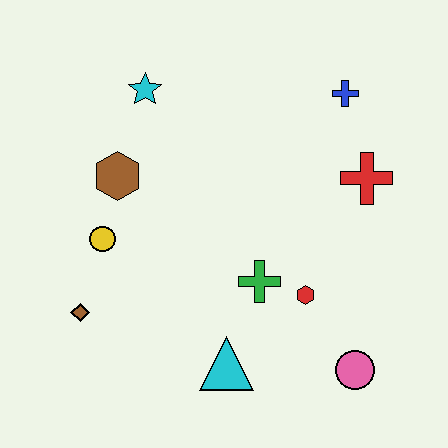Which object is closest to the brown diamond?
The yellow circle is closest to the brown diamond.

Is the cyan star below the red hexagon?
No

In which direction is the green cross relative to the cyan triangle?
The green cross is above the cyan triangle.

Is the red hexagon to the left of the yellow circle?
No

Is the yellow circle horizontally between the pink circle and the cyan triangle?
No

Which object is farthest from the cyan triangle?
The blue cross is farthest from the cyan triangle.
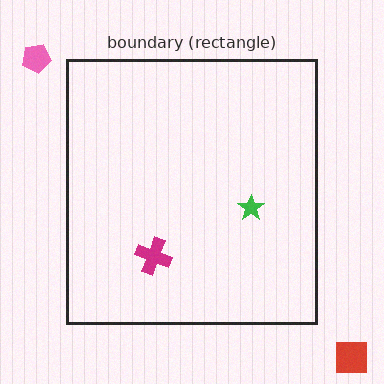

= = = = =

• Task goal
None of the pictures should appear; repeat the records exactly otherwise.

• Task response
Which object is closest to the brown diamond?
The yellow circle is closest to the brown diamond.

Is the cyan star below the red hexagon?
No

In which direction is the green cross relative to the cyan triangle?
The green cross is above the cyan triangle.

Is the red hexagon to the left of the yellow circle?
No

Is the yellow circle horizontally between the pink circle and the cyan triangle?
No

Which object is farthest from the cyan triangle?
The blue cross is farthest from the cyan triangle.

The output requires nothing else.